### [Set task]
Restate each line word for word. Leave out every picture.

### [Synthetic figure question data]

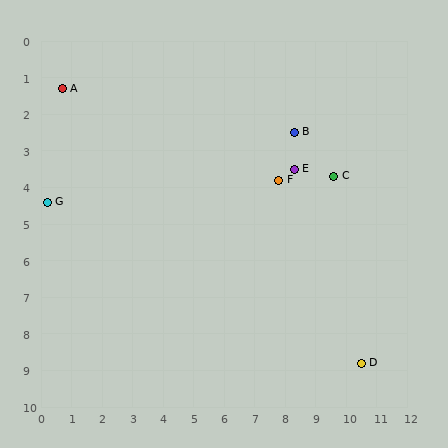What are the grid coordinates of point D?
Point D is at approximately (10.5, 8.8).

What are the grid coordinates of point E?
Point E is at approximately (8.3, 3.5).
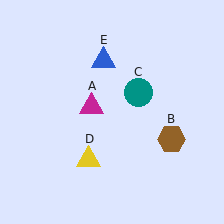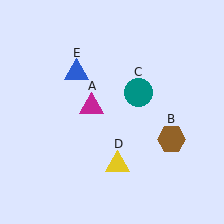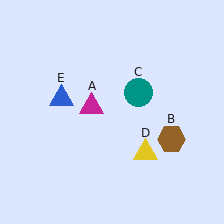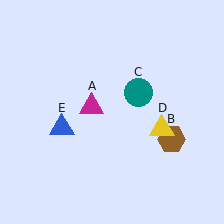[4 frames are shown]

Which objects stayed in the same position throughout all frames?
Magenta triangle (object A) and brown hexagon (object B) and teal circle (object C) remained stationary.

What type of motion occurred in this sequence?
The yellow triangle (object D), blue triangle (object E) rotated counterclockwise around the center of the scene.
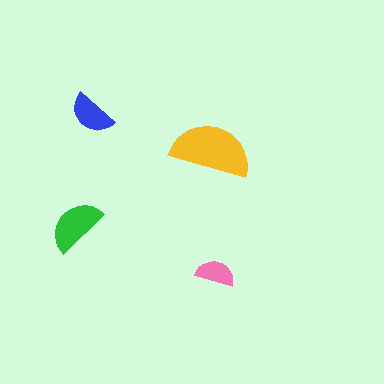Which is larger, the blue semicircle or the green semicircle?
The green one.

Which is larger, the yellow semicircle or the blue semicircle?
The yellow one.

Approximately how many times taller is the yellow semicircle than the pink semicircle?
About 2 times taller.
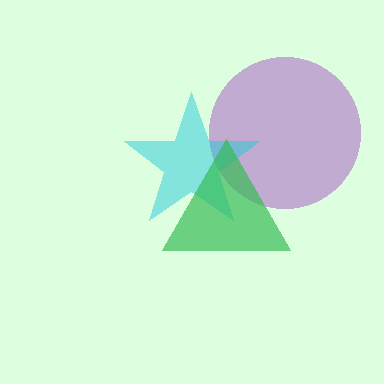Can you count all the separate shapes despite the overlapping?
Yes, there are 3 separate shapes.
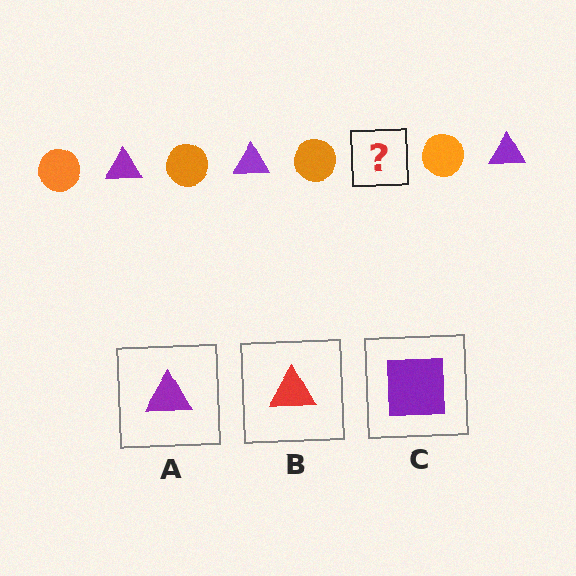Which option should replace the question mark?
Option A.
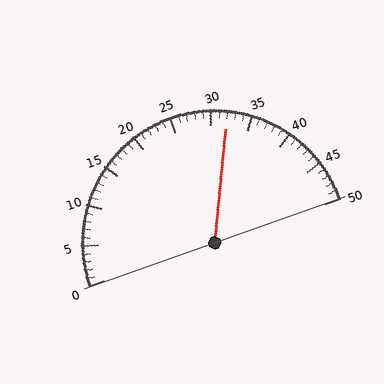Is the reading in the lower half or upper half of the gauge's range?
The reading is in the upper half of the range (0 to 50).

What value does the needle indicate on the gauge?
The needle indicates approximately 32.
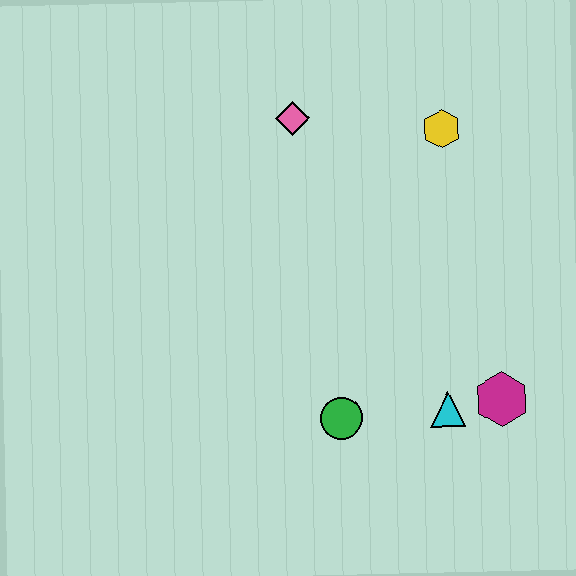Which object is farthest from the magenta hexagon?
The pink diamond is farthest from the magenta hexagon.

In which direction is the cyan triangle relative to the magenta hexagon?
The cyan triangle is to the left of the magenta hexagon.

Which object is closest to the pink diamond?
The yellow hexagon is closest to the pink diamond.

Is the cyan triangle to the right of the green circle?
Yes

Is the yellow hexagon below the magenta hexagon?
No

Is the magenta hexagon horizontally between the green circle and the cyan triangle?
No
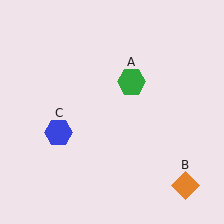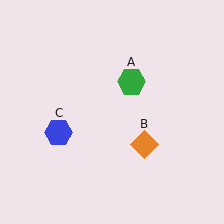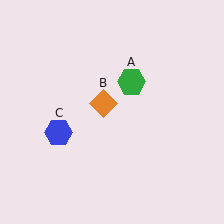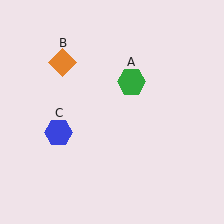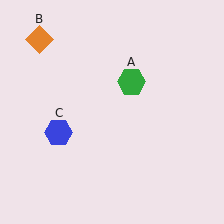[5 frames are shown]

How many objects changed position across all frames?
1 object changed position: orange diamond (object B).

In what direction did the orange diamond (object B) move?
The orange diamond (object B) moved up and to the left.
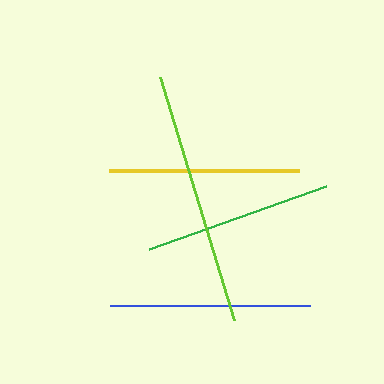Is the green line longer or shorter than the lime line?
The lime line is longer than the green line.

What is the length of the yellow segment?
The yellow segment is approximately 190 pixels long.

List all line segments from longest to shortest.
From longest to shortest: lime, blue, yellow and green (about equal).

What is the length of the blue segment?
The blue segment is approximately 200 pixels long.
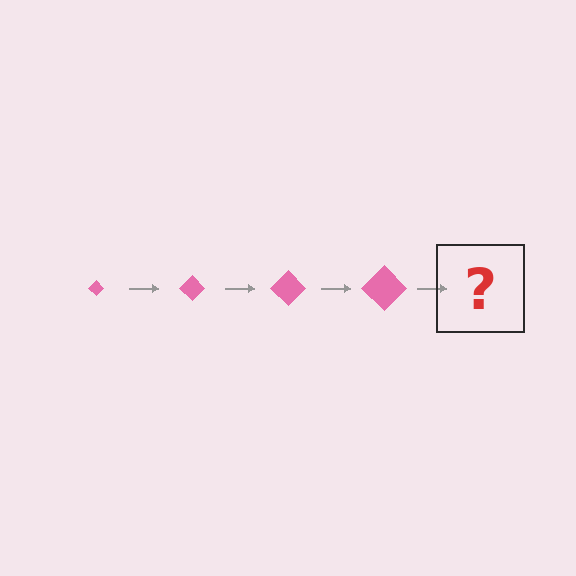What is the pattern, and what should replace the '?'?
The pattern is that the diamond gets progressively larger each step. The '?' should be a pink diamond, larger than the previous one.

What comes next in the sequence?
The next element should be a pink diamond, larger than the previous one.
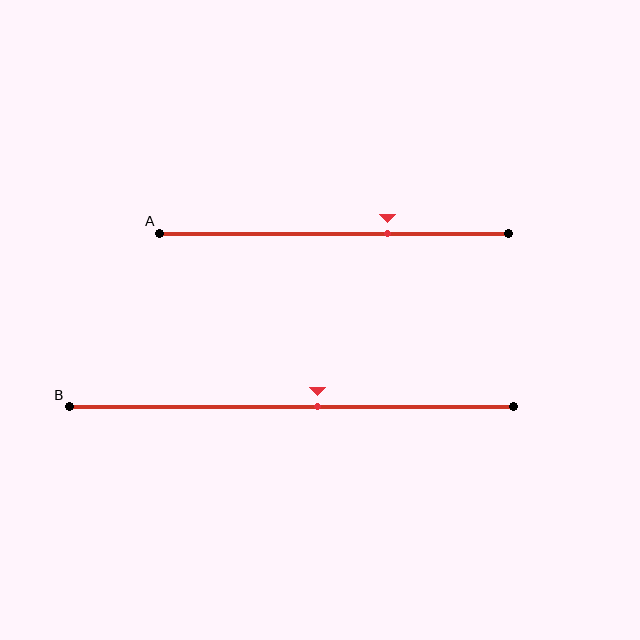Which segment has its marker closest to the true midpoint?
Segment B has its marker closest to the true midpoint.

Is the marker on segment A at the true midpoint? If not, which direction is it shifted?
No, the marker on segment A is shifted to the right by about 15% of the segment length.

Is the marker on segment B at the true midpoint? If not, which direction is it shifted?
No, the marker on segment B is shifted to the right by about 6% of the segment length.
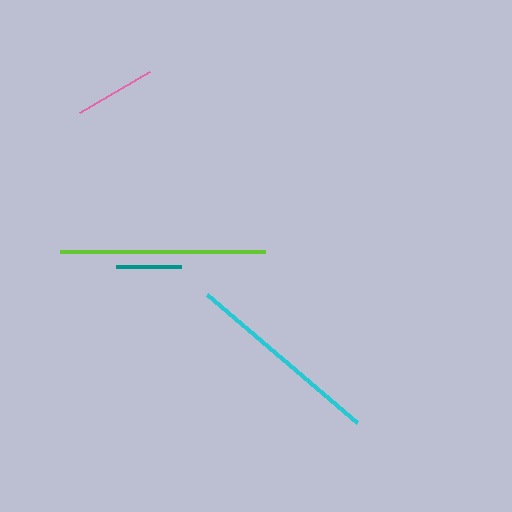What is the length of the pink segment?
The pink segment is approximately 81 pixels long.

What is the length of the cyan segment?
The cyan segment is approximately 197 pixels long.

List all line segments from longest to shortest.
From longest to shortest: lime and cyan (about equal), pink, teal.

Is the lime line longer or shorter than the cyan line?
The lime and cyan lines are approximately the same length (about 204 and 197 pixels).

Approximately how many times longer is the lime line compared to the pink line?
The lime line is approximately 2.5 times the length of the pink line.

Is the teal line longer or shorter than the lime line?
The lime line is longer than the teal line.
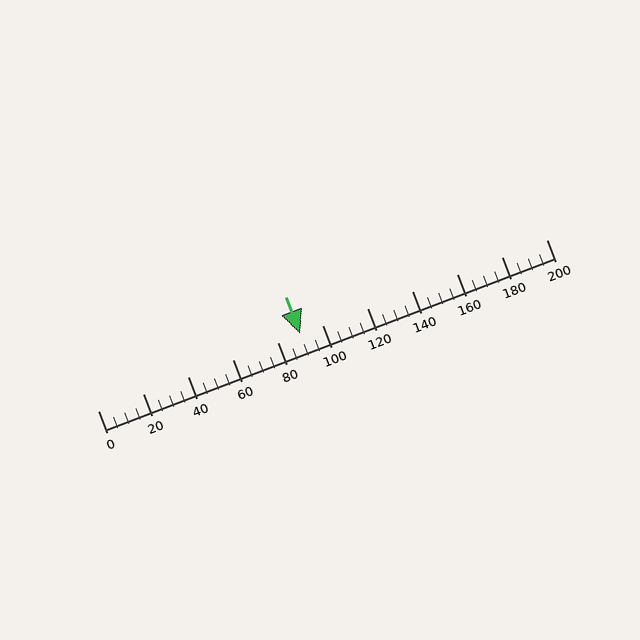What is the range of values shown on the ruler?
The ruler shows values from 0 to 200.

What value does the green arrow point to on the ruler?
The green arrow points to approximately 90.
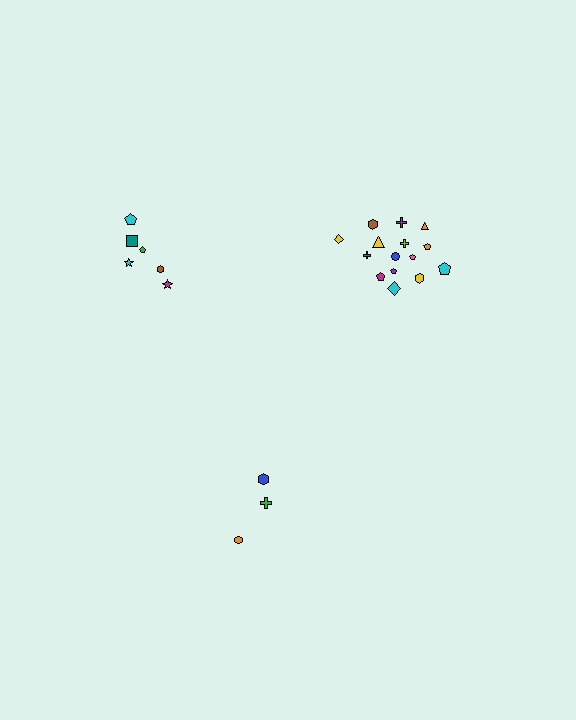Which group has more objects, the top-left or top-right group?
The top-right group.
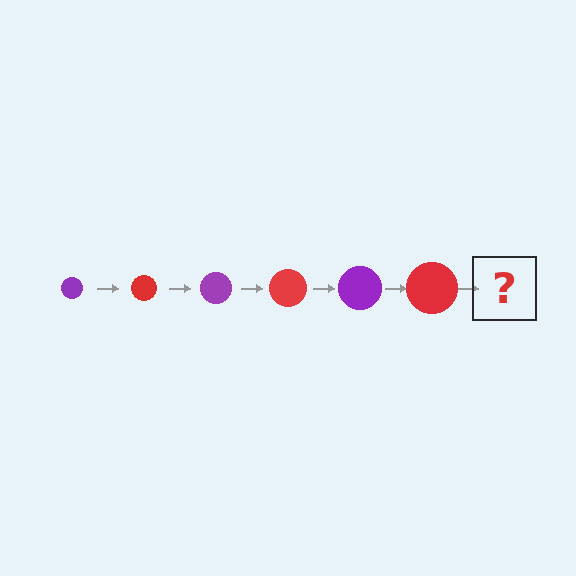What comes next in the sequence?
The next element should be a purple circle, larger than the previous one.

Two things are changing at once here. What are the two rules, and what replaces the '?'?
The two rules are that the circle grows larger each step and the color cycles through purple and red. The '?' should be a purple circle, larger than the previous one.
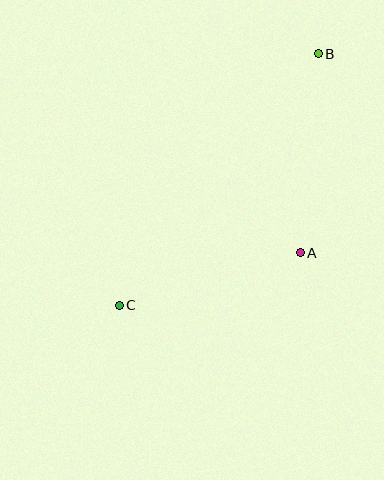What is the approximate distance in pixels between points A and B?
The distance between A and B is approximately 200 pixels.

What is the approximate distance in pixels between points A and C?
The distance between A and C is approximately 189 pixels.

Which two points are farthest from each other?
Points B and C are farthest from each other.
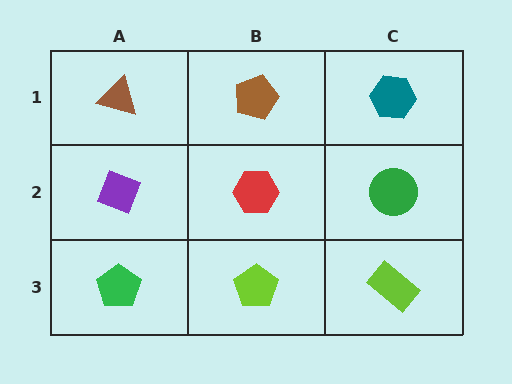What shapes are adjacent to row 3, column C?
A green circle (row 2, column C), a lime pentagon (row 3, column B).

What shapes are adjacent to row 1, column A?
A purple diamond (row 2, column A), a brown pentagon (row 1, column B).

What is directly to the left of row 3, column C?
A lime pentagon.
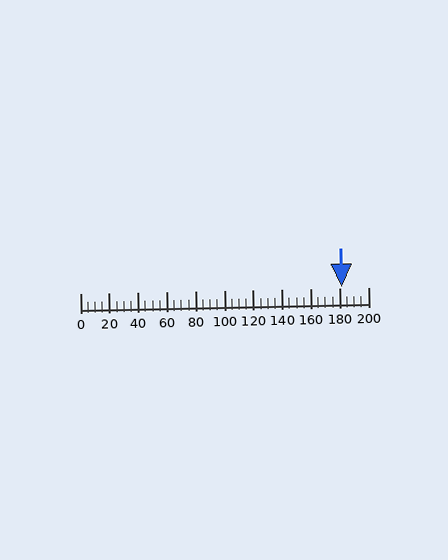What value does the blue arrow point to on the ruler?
The blue arrow points to approximately 182.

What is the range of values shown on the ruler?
The ruler shows values from 0 to 200.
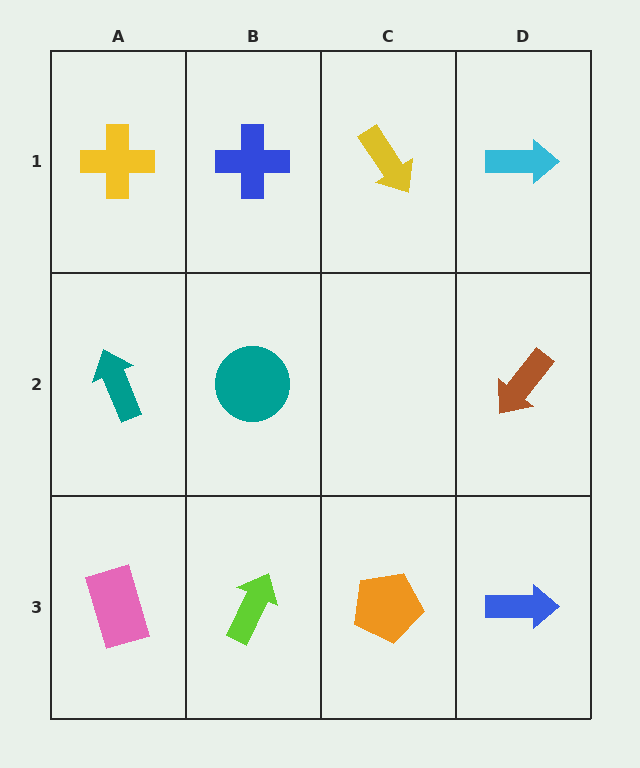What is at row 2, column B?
A teal circle.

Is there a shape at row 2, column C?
No, that cell is empty.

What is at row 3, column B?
A lime arrow.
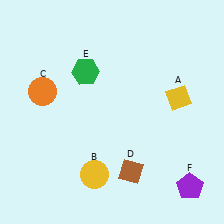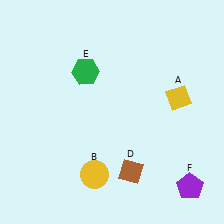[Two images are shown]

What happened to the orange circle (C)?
The orange circle (C) was removed in Image 2. It was in the top-left area of Image 1.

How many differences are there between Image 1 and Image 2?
There is 1 difference between the two images.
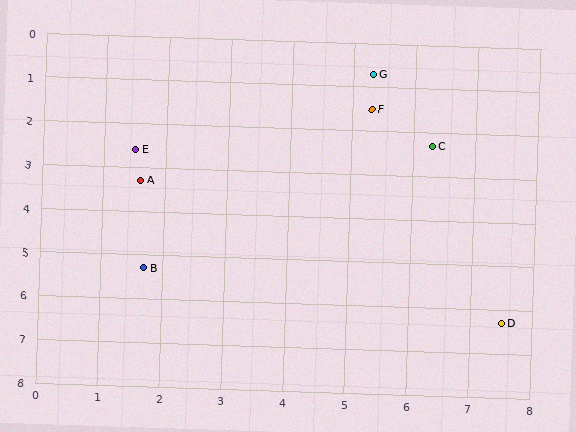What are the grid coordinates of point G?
Point G is at approximately (5.3, 0.7).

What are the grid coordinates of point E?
Point E is at approximately (1.5, 2.6).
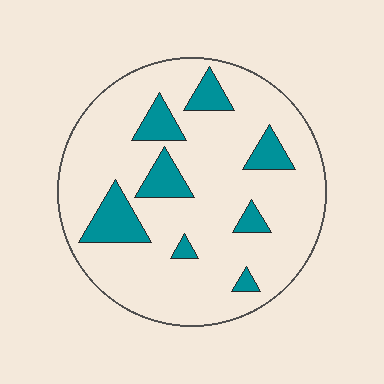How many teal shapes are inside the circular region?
8.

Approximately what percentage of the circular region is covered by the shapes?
Approximately 15%.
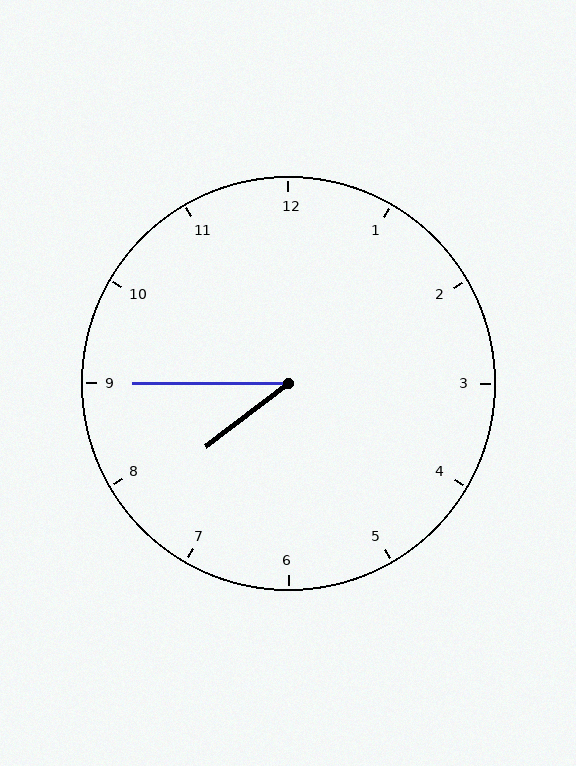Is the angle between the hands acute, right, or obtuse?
It is acute.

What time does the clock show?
7:45.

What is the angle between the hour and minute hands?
Approximately 38 degrees.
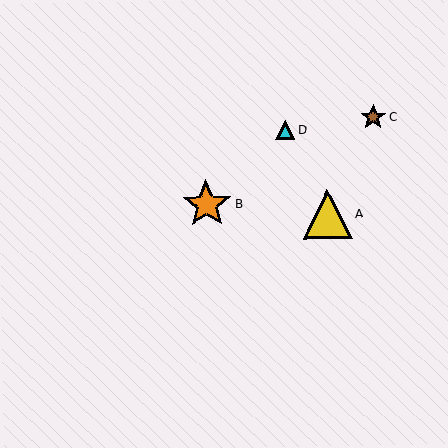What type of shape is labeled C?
Shape C is a brown star.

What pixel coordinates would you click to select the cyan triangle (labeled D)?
Click at (285, 130) to select the cyan triangle D.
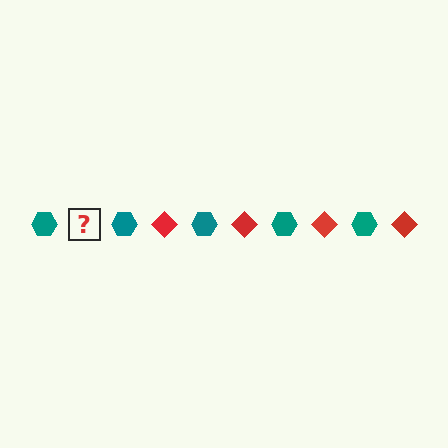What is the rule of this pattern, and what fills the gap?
The rule is that the pattern alternates between teal hexagon and red diamond. The gap should be filled with a red diamond.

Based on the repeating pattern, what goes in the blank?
The blank should be a red diamond.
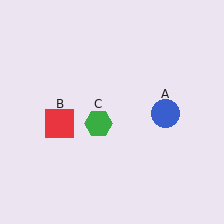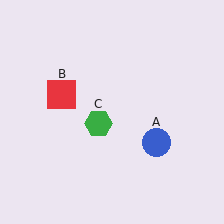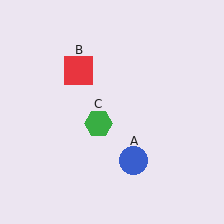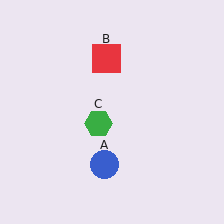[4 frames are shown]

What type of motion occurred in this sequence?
The blue circle (object A), red square (object B) rotated clockwise around the center of the scene.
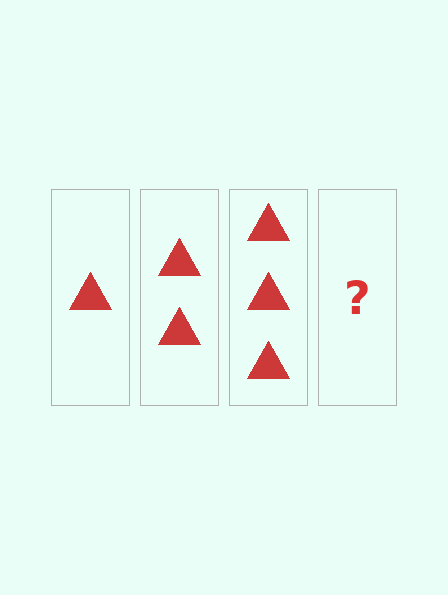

### [Answer for this exercise]
What are the grid coordinates of point D?
Point D is at approximately (10.5, 8.8).

What are the grid coordinates of point E?
Point E is at approximately (8.3, 3.5).
[4 frames are shown]

Which objects stayed in the same position throughout all frames?
Magenta triangle (object A) and brown hexagon (object B) and teal circle (object C) remained stationary.

What type of motion occurred in this sequence?
The yellow triangle (object D), blue triangle (object E) rotated counterclockwise around the center of the scene.
Which is larger, the blue semicircle or the green semicircle?
The green one.

Which is larger, the yellow semicircle or the blue semicircle?
The yellow one.

Approximately how many times taller is the yellow semicircle than the pink semicircle?
About 2 times taller.
Can you count all the separate shapes despite the overlapping?
Yes, there are 3 separate shapes.
Which option should replace the question mark?
Option A.
Is the reading in the lower half or upper half of the gauge's range?
The reading is in the upper half of the range (0 to 50).

What value does the needle indicate on the gauge?
The needle indicates approximately 32.
Which object is farthest from the magenta hexagon?
The pink diamond is farthest from the magenta hexagon.

In which direction is the cyan triangle relative to the magenta hexagon?
The cyan triangle is to the left of the magenta hexagon.

Which object is closest to the pink diamond?
The yellow hexagon is closest to the pink diamond.

Is the cyan triangle to the right of the green circle?
Yes

Is the yellow hexagon below the magenta hexagon?
No

Is the magenta hexagon horizontally between the green circle and the cyan triangle?
No
[5 frames are shown]

How many objects changed position across all frames?
1 object changed position: orange diamond (object B).

In what direction did the orange diamond (object B) move?
The orange diamond (object B) moved up and to the left.
Is the green line longer or shorter than the lime line?
The lime line is longer than the green line.

What is the length of the yellow segment?
The yellow segment is approximately 190 pixels long.

List all line segments from longest to shortest.
From longest to shortest: lime, blue, yellow and green (about equal).

What is the length of the blue segment?
The blue segment is approximately 200 pixels long.
What is the pattern, and what should replace the '?'?
The pattern is that the diamond gets progressively larger each step. The '?' should be a pink diamond, larger than the previous one.

What comes next in the sequence?
The next element should be a pink diamond, larger than the previous one.
Which segment has its marker closest to the true midpoint?
Segment B has its marker closest to the true midpoint.

Is the marker on segment A at the true midpoint? If not, which direction is it shifted?
No, the marker on segment A is shifted to the right by about 15% of the segment length.

Is the marker on segment B at the true midpoint? If not, which direction is it shifted?
No, the marker on segment B is shifted to the right by about 6% of the segment length.
What is the length of the pink segment?
The pink segment is approximately 81 pixels long.

What is the length of the cyan segment?
The cyan segment is approximately 197 pixels long.

List all line segments from longest to shortest.
From longest to shortest: lime and cyan (about equal), pink, teal.

Is the lime line longer or shorter than the cyan line?
The lime and cyan lines are approximately the same length (about 204 and 197 pixels).

Approximately how many times longer is the lime line compared to the pink line?
The lime line is approximately 2.5 times the length of the pink line.

Is the teal line longer or shorter than the lime line?
The lime line is longer than the teal line.
What is the range of values shown on the ruler?
The ruler shows values from 0 to 200.

What value does the green arrow point to on the ruler?
The green arrow points to approximately 90.
Which group has more objects, the top-left or top-right group?
The top-right group.
What comes next in the sequence?
The next element should be a purple circle, larger than the previous one.

Two things are changing at once here. What are the two rules, and what replaces the '?'?
The two rules are that the circle grows larger each step and the color cycles through purple and red. The '?' should be a purple circle, larger than the previous one.
What is the approximate distance in pixels between points A and B?
The distance between A and B is approximately 200 pixels.

What is the approximate distance in pixels between points A and C?
The distance between A and C is approximately 189 pixels.

Which two points are farthest from each other?
Points B and C are farthest from each other.
What shapes are adjacent to row 3, column C?
A green circle (row 2, column C), a lime pentagon (row 3, column B).

What shapes are adjacent to row 1, column A?
A purple diamond (row 2, column A), a brown pentagon (row 1, column B).

What is directly to the left of row 3, column C?
A lime pentagon.
What value does the blue arrow point to on the ruler?
The blue arrow points to approximately 182.

What is the range of values shown on the ruler?
The ruler shows values from 0 to 200.
What is at row 2, column B?
A teal circle.

Is there a shape at row 2, column C?
No, that cell is empty.

What is at row 3, column B?
A lime arrow.
[Two images are shown]

What happened to the orange circle (C)?
The orange circle (C) was removed in Image 2. It was in the top-left area of Image 1.

How many differences are there between Image 1 and Image 2?
There is 1 difference between the two images.
What are the grid coordinates of point G?
Point G is at approximately (5.3, 0.7).

What are the grid coordinates of point E?
Point E is at approximately (1.5, 2.6).
How many teal shapes are inside the circular region?
8.

Approximately what percentage of the circular region is covered by the shapes?
Approximately 15%.
Is the angle between the hands acute, right, or obtuse?
It is acute.

What time does the clock show?
7:45.

What is the angle between the hour and minute hands?
Approximately 38 degrees.
What type of shape is labeled C?
Shape C is a brown star.

What pixel coordinates would you click to select the cyan triangle (labeled D)?
Click at (285, 130) to select the cyan triangle D.
What is the rule of this pattern, and what fills the gap?
The rule is that the pattern alternates between teal hexagon and red diamond. The gap should be filled with a red diamond.

Based on the repeating pattern, what goes in the blank?
The blank should be a red diamond.
[4 frames are shown]

What type of motion occurred in this sequence?
The blue circle (object A), red square (object B) rotated clockwise around the center of the scene.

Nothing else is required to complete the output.